=== PROBLEM TO SOLVE ===
Leave the pictures out and print every record below exactly as it stands.

=== DATA SECTION ===
··········

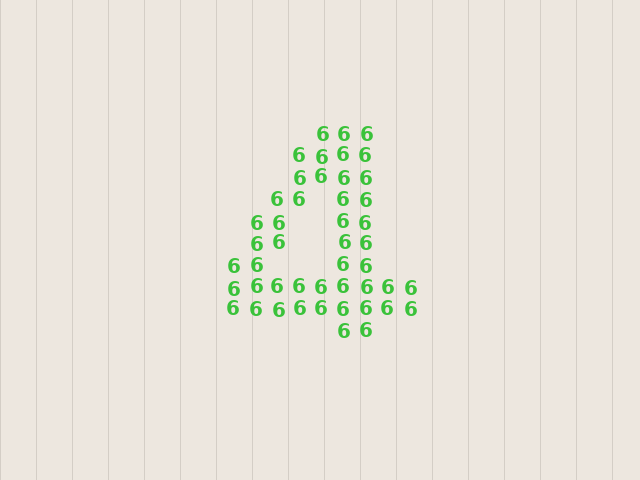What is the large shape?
The large shape is the digit 4.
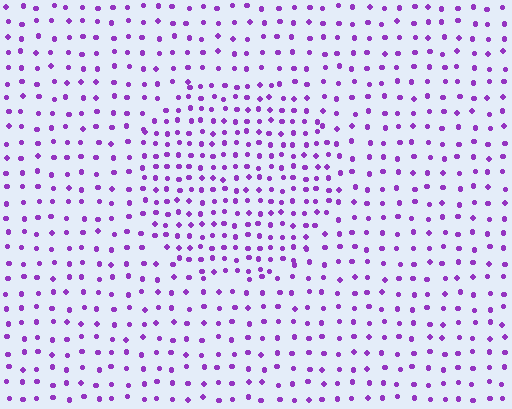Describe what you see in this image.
The image contains small purple elements arranged at two different densities. A circle-shaped region is visible where the elements are more densely packed than the surrounding area.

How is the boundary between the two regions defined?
The boundary is defined by a change in element density (approximately 1.7x ratio). All elements are the same color, size, and shape.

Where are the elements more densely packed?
The elements are more densely packed inside the circle boundary.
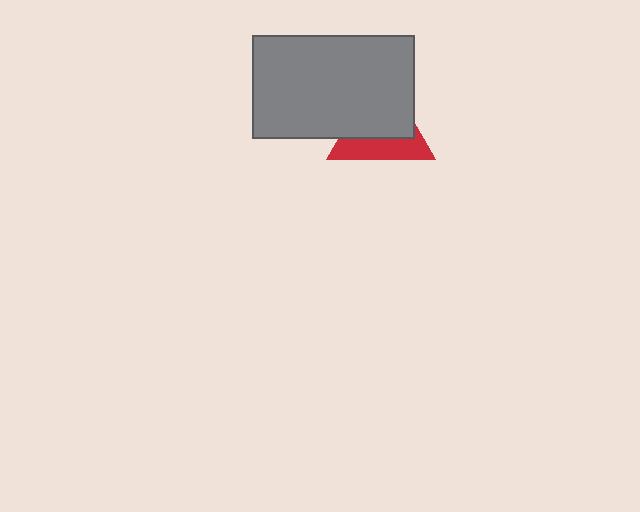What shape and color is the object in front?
The object in front is a gray rectangle.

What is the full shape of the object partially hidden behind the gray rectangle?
The partially hidden object is a red triangle.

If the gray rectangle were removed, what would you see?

··········

=== EXERCISE SOLUTION ===
What is the large shape?
The large shape is the digit 4.
Describe what you see in this image.
The image contains small purple elements arranged at two different densities. A circle-shaped region is visible where the elements are more densely packed than the surrounding area.

How is the boundary between the two regions defined?
The boundary is defined by a change in element density (approximately 1.7x ratio). All elements are the same color, size, and shape.

Where are the elements more densely packed?
The elements are more densely packed inside the circle boundary.
What shape and color is the object in front?
The object in front is a gray rectangle.

What is the full shape of the object partially hidden behind the gray rectangle?
The partially hidden object is a red triangle.

If the gray rectangle were removed, what would you see?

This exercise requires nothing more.